[Records from a geometry dataset]
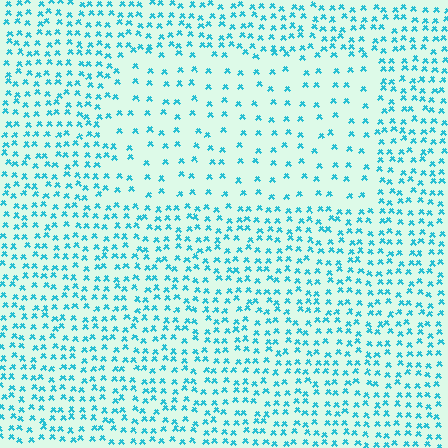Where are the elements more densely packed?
The elements are more densely packed outside the rectangle boundary.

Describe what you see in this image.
The image contains small cyan elements arranged at two different densities. A rectangle-shaped region is visible where the elements are less densely packed than the surrounding area.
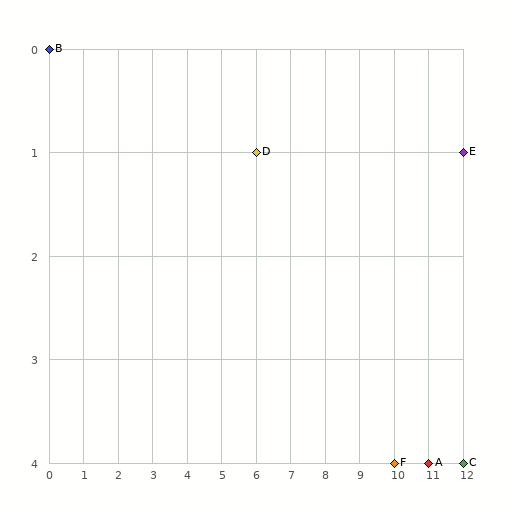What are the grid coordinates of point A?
Point A is at grid coordinates (11, 4).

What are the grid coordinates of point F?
Point F is at grid coordinates (10, 4).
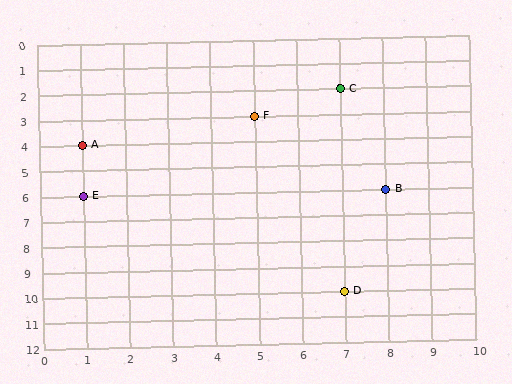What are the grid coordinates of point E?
Point E is at grid coordinates (1, 6).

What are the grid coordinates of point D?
Point D is at grid coordinates (7, 10).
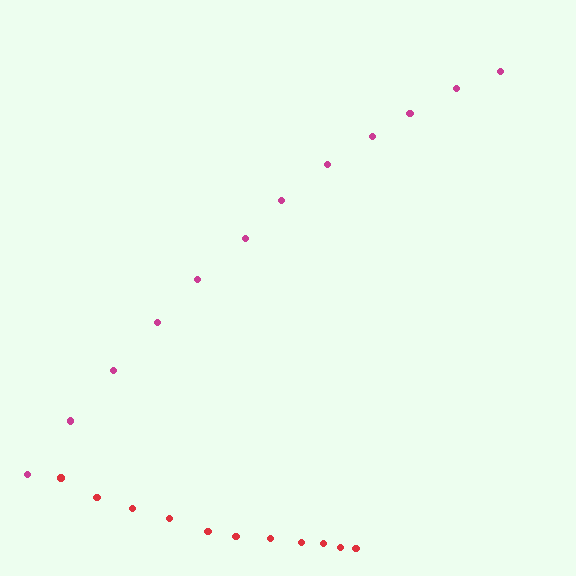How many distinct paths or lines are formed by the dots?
There are 2 distinct paths.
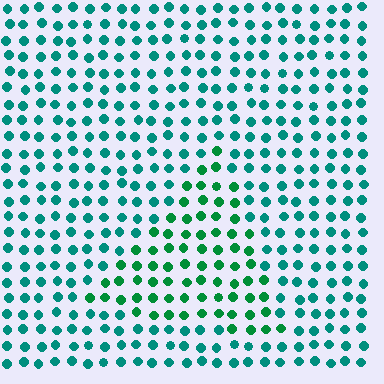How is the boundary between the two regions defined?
The boundary is defined purely by a slight shift in hue (about 30 degrees). Spacing, size, and orientation are identical on both sides.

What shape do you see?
I see a triangle.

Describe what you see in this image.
The image is filled with small teal elements in a uniform arrangement. A triangle-shaped region is visible where the elements are tinted to a slightly different hue, forming a subtle color boundary.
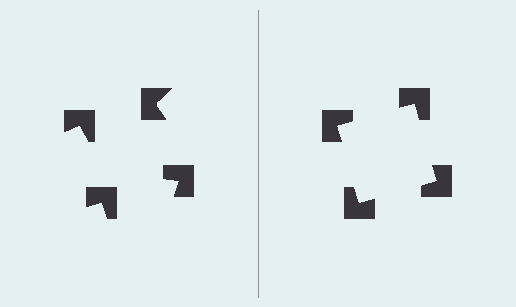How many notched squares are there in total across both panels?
8 — 4 on each side.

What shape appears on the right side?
An illusory square.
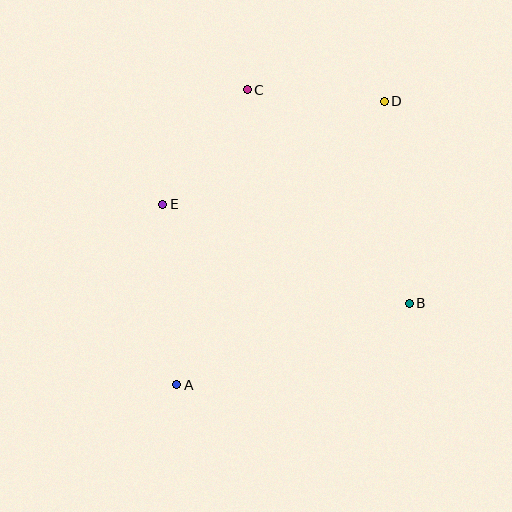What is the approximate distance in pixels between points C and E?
The distance between C and E is approximately 142 pixels.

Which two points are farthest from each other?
Points A and D are farthest from each other.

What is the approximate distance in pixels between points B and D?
The distance between B and D is approximately 204 pixels.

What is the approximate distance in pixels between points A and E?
The distance between A and E is approximately 181 pixels.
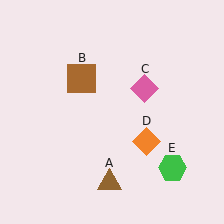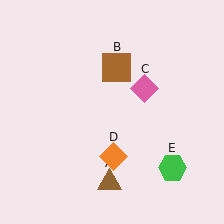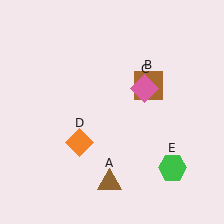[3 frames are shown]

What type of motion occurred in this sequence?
The brown square (object B), orange diamond (object D) rotated clockwise around the center of the scene.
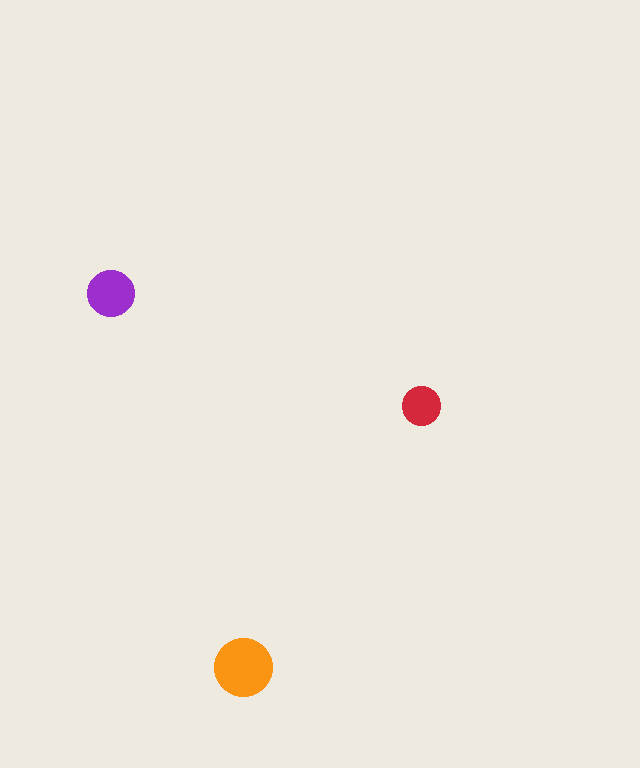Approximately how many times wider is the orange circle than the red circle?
About 1.5 times wider.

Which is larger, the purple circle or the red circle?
The purple one.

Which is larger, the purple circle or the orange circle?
The orange one.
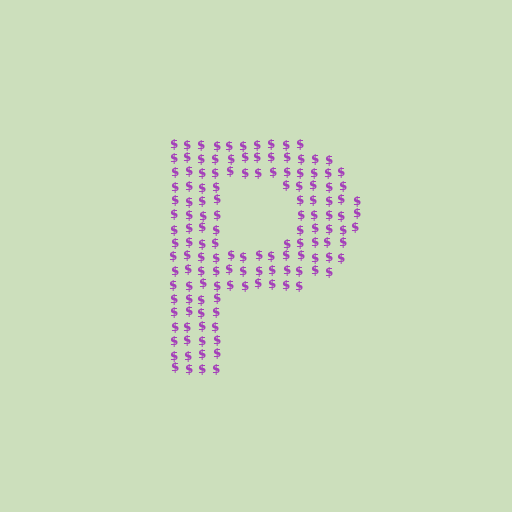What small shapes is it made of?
It is made of small dollar signs.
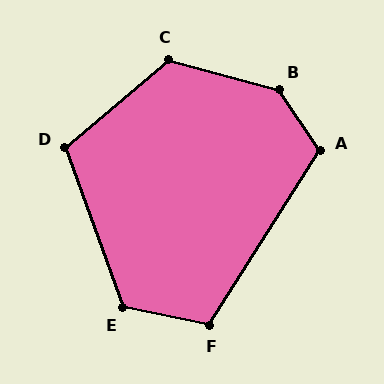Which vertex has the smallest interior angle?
D, at approximately 110 degrees.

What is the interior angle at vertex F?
Approximately 111 degrees (obtuse).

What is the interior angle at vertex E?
Approximately 122 degrees (obtuse).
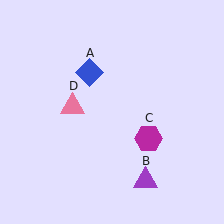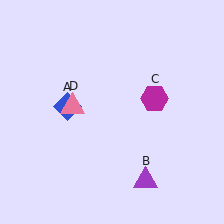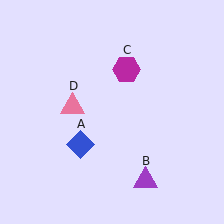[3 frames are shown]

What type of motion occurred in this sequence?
The blue diamond (object A), magenta hexagon (object C) rotated counterclockwise around the center of the scene.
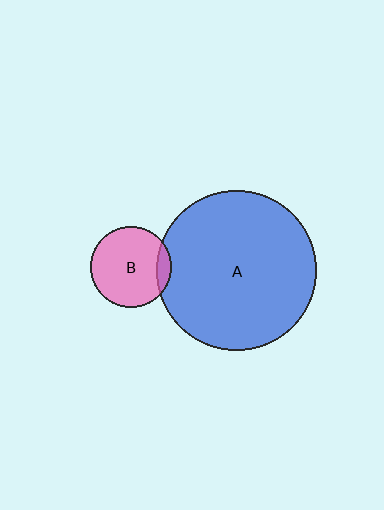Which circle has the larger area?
Circle A (blue).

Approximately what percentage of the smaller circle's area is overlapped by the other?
Approximately 10%.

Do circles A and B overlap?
Yes.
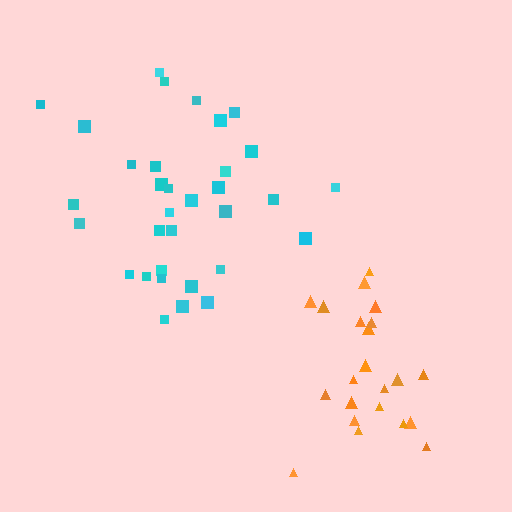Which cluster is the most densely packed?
Orange.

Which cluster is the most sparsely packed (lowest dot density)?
Cyan.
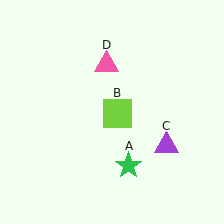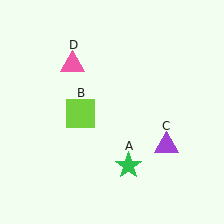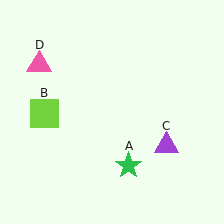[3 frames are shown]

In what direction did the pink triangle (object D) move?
The pink triangle (object D) moved left.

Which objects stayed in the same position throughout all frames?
Green star (object A) and purple triangle (object C) remained stationary.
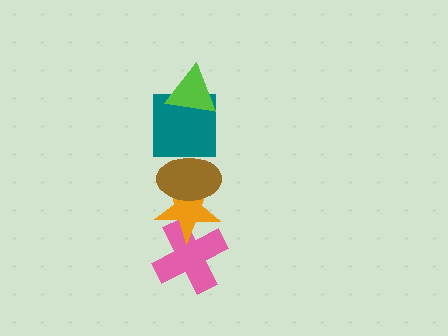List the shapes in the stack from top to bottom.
From top to bottom: the lime triangle, the teal square, the brown ellipse, the orange star, the pink cross.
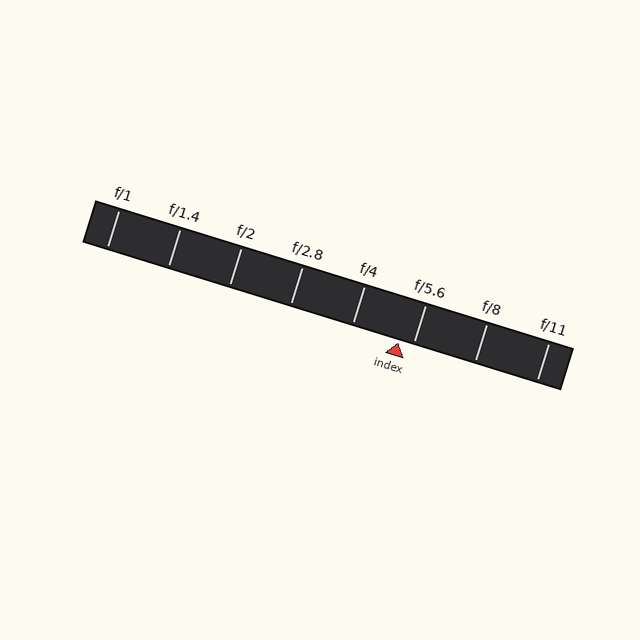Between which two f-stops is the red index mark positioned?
The index mark is between f/4 and f/5.6.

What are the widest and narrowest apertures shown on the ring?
The widest aperture shown is f/1 and the narrowest is f/11.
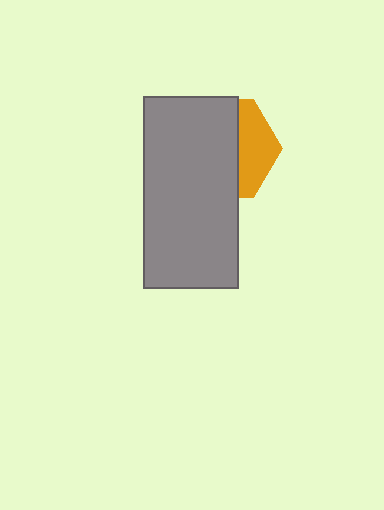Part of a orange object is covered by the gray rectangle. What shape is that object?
It is a hexagon.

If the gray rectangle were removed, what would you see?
You would see the complete orange hexagon.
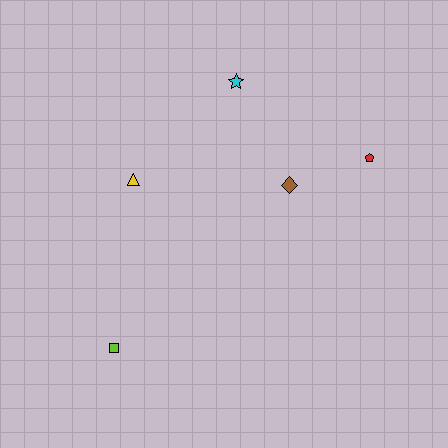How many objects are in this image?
There are 5 objects.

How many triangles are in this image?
There is 1 triangle.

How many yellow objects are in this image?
There is 1 yellow object.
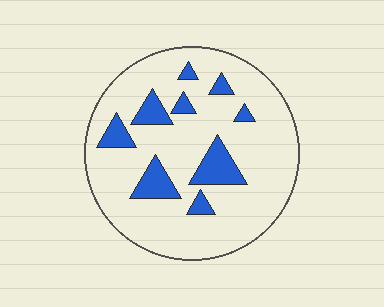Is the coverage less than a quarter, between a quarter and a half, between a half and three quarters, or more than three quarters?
Less than a quarter.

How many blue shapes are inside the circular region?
9.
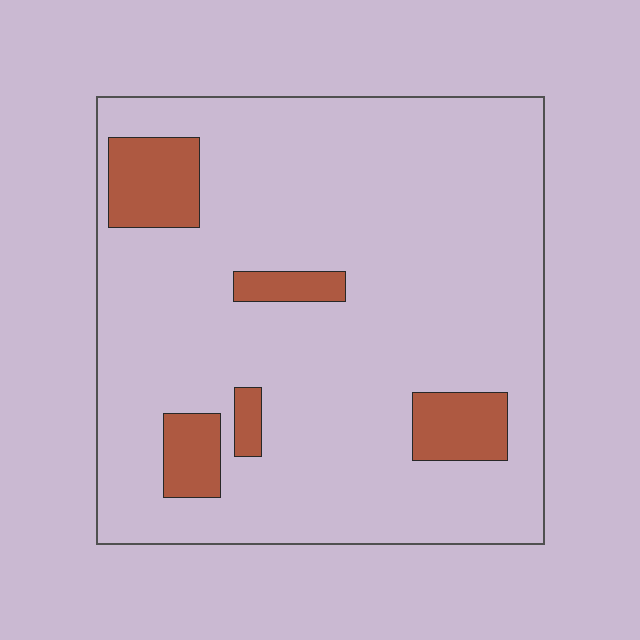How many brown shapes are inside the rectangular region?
5.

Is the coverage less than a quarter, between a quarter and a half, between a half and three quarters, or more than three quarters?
Less than a quarter.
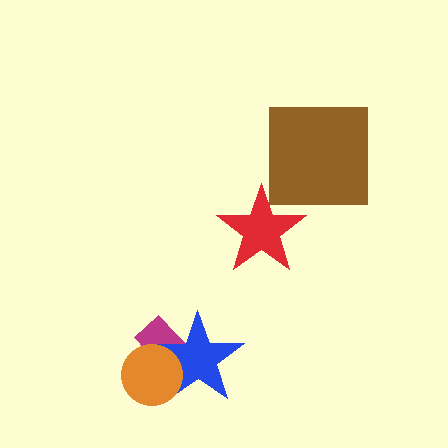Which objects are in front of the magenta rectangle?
2 objects cover part of the magenta rectangle: the blue star and the orange circle.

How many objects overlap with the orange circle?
2 objects overlap with the orange circle.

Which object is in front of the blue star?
The orange circle is in front of the blue star.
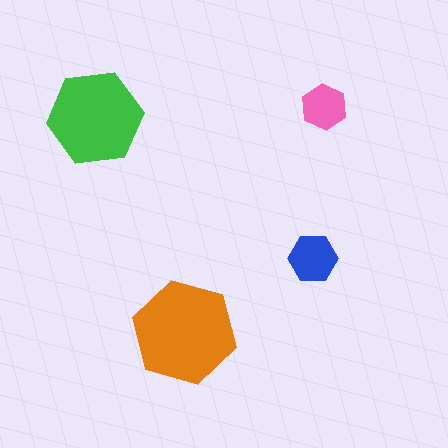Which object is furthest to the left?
The green hexagon is leftmost.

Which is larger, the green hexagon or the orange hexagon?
The orange one.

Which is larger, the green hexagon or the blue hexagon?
The green one.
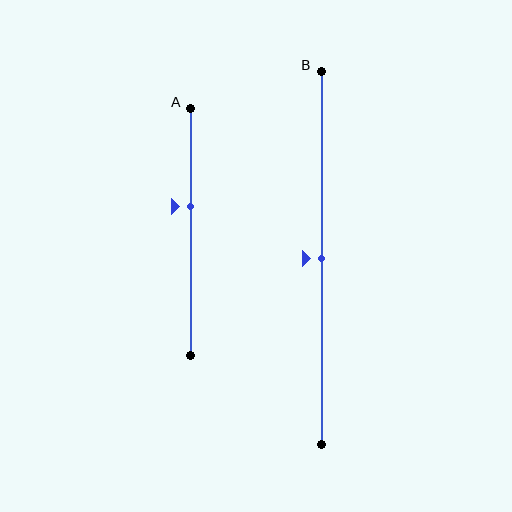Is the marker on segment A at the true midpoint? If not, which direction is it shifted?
No, the marker on segment A is shifted upward by about 10% of the segment length.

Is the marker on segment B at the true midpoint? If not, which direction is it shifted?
Yes, the marker on segment B is at the true midpoint.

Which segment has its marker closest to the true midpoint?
Segment B has its marker closest to the true midpoint.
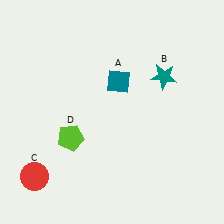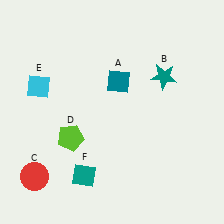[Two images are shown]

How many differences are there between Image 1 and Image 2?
There are 2 differences between the two images.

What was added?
A cyan square (E), a teal square (F) were added in Image 2.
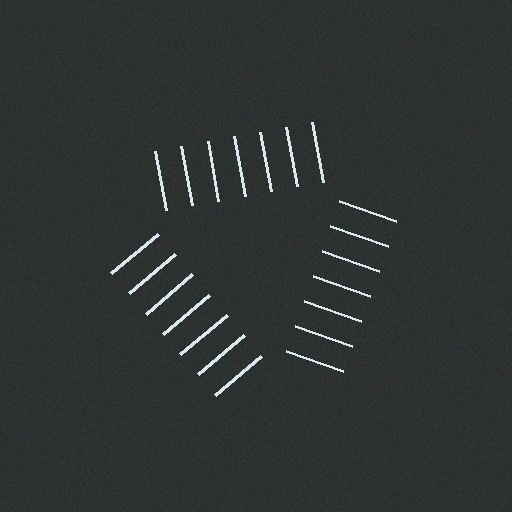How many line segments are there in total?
21 — 7 along each of the 3 edges.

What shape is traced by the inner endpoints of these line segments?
An illusory triangle — the line segments terminate on its edges but no continuous stroke is drawn.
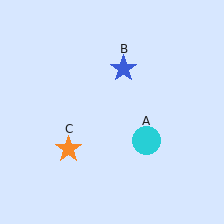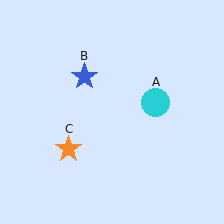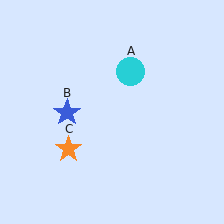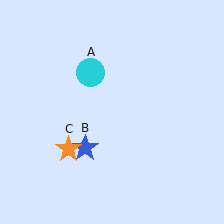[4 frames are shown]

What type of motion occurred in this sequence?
The cyan circle (object A), blue star (object B) rotated counterclockwise around the center of the scene.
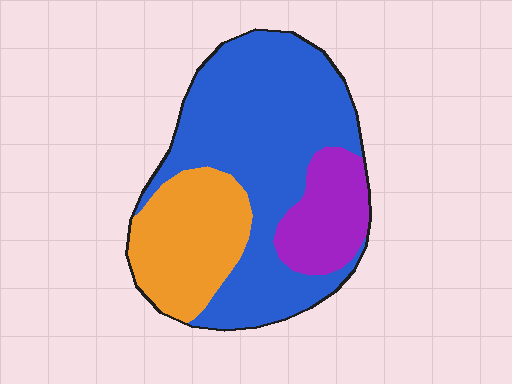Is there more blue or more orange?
Blue.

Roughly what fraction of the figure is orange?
Orange covers around 25% of the figure.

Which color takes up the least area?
Purple, at roughly 15%.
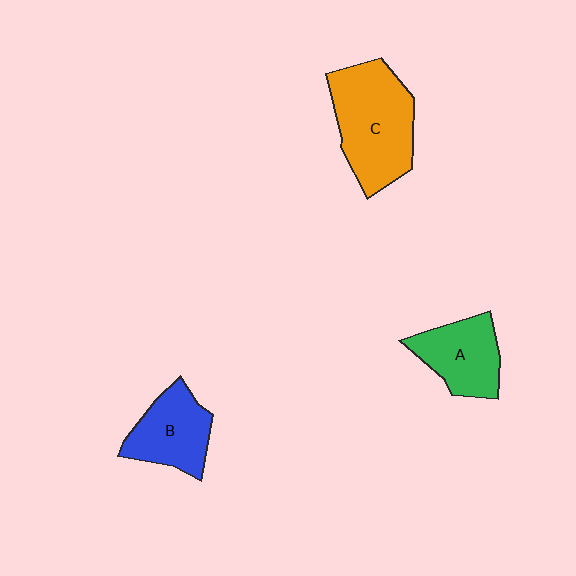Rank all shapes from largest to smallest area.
From largest to smallest: C (orange), B (blue), A (green).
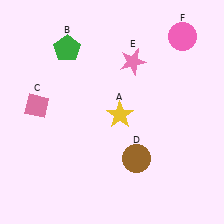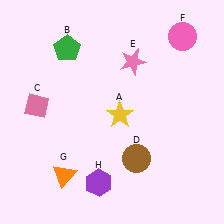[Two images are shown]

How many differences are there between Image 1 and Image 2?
There are 2 differences between the two images.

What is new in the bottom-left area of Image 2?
An orange triangle (G) was added in the bottom-left area of Image 2.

EXERCISE DIRECTIONS: Set down exactly, from the line that contains "[4 frames are shown]" through the last line of the data, each line as it stands, and leave the pictures out.

SOLUTION TO THE PROBLEM:
[4 frames are shown]

What type of motion occurred in this sequence?
The cyan circle (object A), blue star (object B) rotated counterclockwise around the center of the scene.
Is there more blue or more orange?
Blue.

Roughly what fraction of the figure is orange?
Orange covers around 25% of the figure.

Which color takes up the least area?
Purple, at roughly 15%.
Rank all shapes from largest to smallest area.
From largest to smallest: C (orange), B (blue), A (green).
[Two images are shown]

How many differences are there between Image 1 and Image 2?
There are 2 differences between the two images.

What is new in the bottom-left area of Image 2?
An orange triangle (G) was added in the bottom-left area of Image 2.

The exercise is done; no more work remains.